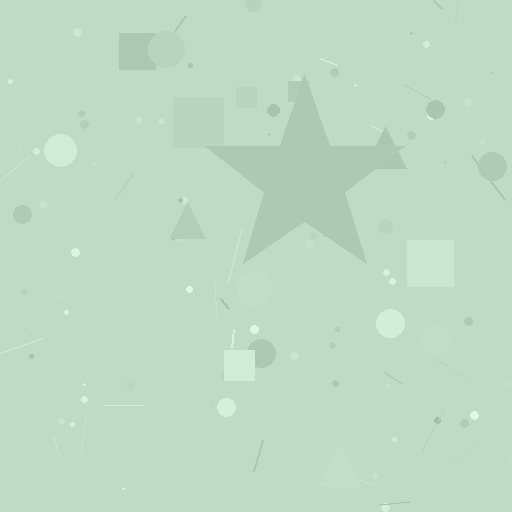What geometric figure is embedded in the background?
A star is embedded in the background.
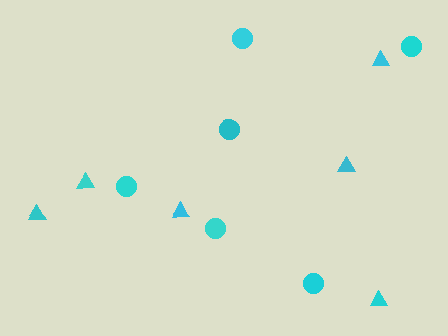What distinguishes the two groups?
There are 2 groups: one group of circles (6) and one group of triangles (6).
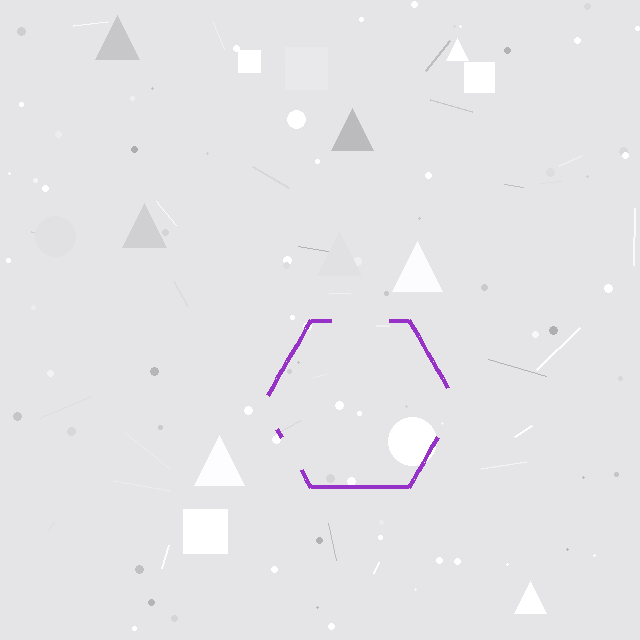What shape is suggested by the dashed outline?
The dashed outline suggests a hexagon.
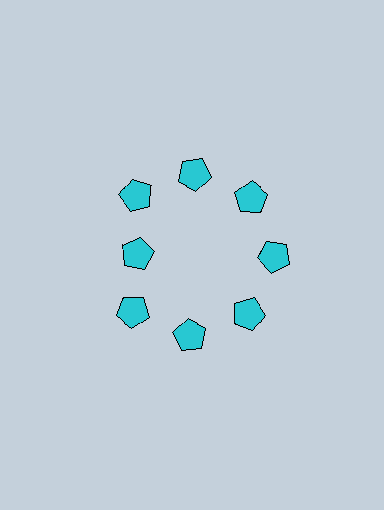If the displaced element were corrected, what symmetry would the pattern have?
It would have 8-fold rotational symmetry — the pattern would map onto itself every 45 degrees.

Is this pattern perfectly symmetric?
No. The 8 cyan pentagons are arranged in a ring, but one element near the 9 o'clock position is pulled inward toward the center, breaking the 8-fold rotational symmetry.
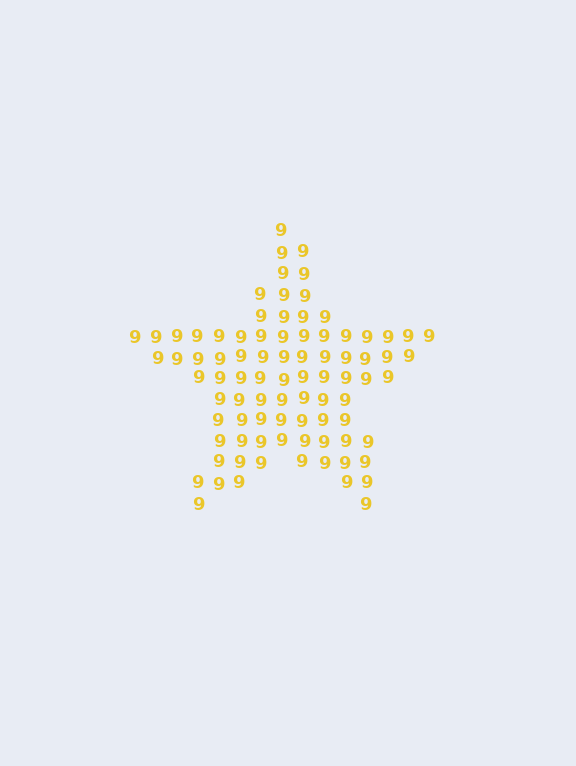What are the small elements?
The small elements are digit 9's.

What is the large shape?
The large shape is a star.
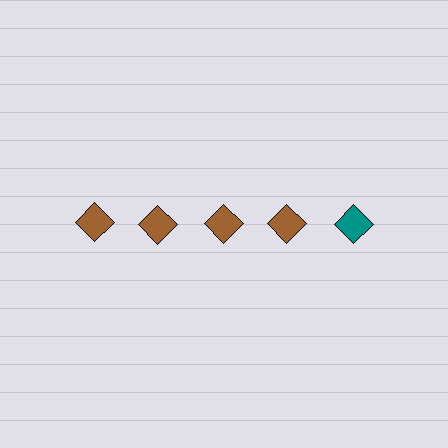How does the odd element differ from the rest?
It has a different color: teal instead of brown.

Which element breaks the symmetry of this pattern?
The teal diamond in the top row, rightmost column breaks the symmetry. All other shapes are brown diamonds.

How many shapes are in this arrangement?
There are 5 shapes arranged in a grid pattern.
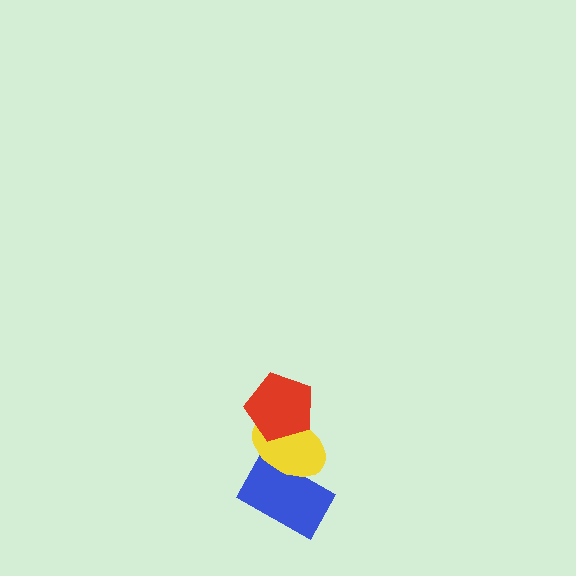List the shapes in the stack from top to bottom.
From top to bottom: the red pentagon, the yellow ellipse, the blue rectangle.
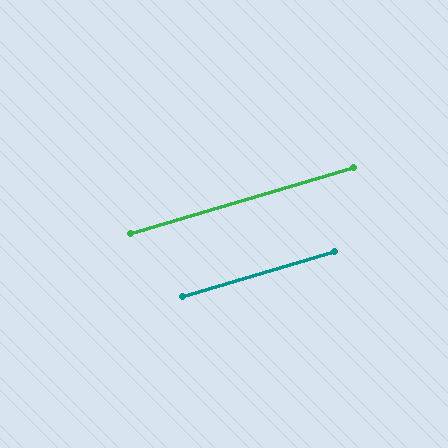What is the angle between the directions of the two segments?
Approximately 0 degrees.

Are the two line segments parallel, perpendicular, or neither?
Parallel — their directions differ by only 0.2°.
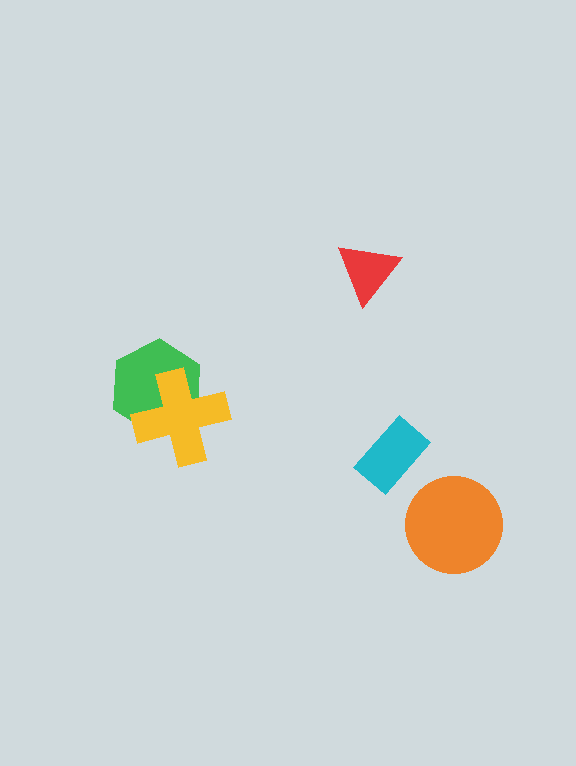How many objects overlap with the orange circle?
0 objects overlap with the orange circle.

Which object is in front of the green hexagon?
The yellow cross is in front of the green hexagon.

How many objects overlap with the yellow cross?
1 object overlaps with the yellow cross.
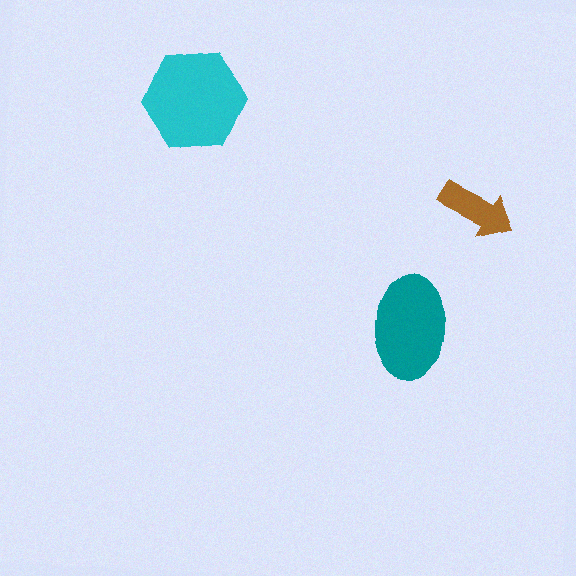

**YOUR GOAL:**
Print exactly the lines from the line with "What distinguishes the two groups?" through the end of the data, both ends included, and print no pictures.

**TASK RESPONSE:**
What distinguishes the two groups?
There are 2 groups: one group of circles (6) and one group of triangles (6).
What shape is suggested by the dashed outline?
The dashed outline suggests a hexagon.
If the displaced element were corrected, what symmetry would the pattern have?
It would have 8-fold rotational symmetry — the pattern would map onto itself every 45 degrees.

Is this pattern perfectly symmetric?
No. The 8 cyan pentagons are arranged in a ring, but one element near the 9 o'clock position is pulled inward toward the center, breaking the 8-fold rotational symmetry.
What are the small elements?
The small elements are digit 9's.

What is the large shape?
The large shape is a star.
How does the odd element differ from the rest?
It has a different color: teal instead of brown.

Which element breaks the symmetry of this pattern?
The teal diamond in the top row, rightmost column breaks the symmetry. All other shapes are brown diamonds.

How many shapes are in this arrangement?
There are 5 shapes arranged in a grid pattern.
List the shapes in the stack from top to bottom.
From top to bottom: the red pentagon, the yellow ellipse, the blue rectangle.
What is the angle between the directions of the two segments?
Approximately 0 degrees.

Are the two line segments parallel, perpendicular, or neither?
Parallel — their directions differ by only 0.2°.
How many objects overlap with the orange circle?
0 objects overlap with the orange circle.

Which object is in front of the green hexagon?
The yellow cross is in front of the green hexagon.

How many objects overlap with the yellow cross?
1 object overlaps with the yellow cross.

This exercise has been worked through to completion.